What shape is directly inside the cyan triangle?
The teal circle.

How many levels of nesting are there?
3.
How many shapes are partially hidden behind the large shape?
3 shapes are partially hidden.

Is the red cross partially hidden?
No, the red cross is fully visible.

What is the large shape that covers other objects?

+++

## THE TASK
Only the lines from the one containing "How many shapes" to the end of the records should be repeated, exactly as they appear.

## EXPECTED OUTPUT
How many shapes are partially hidden behind the large shape?
3 shapes are partially hidden.

Is the red cross partially hidden?
No, the red cross is fully visible.

What is the large shape that covers other objects?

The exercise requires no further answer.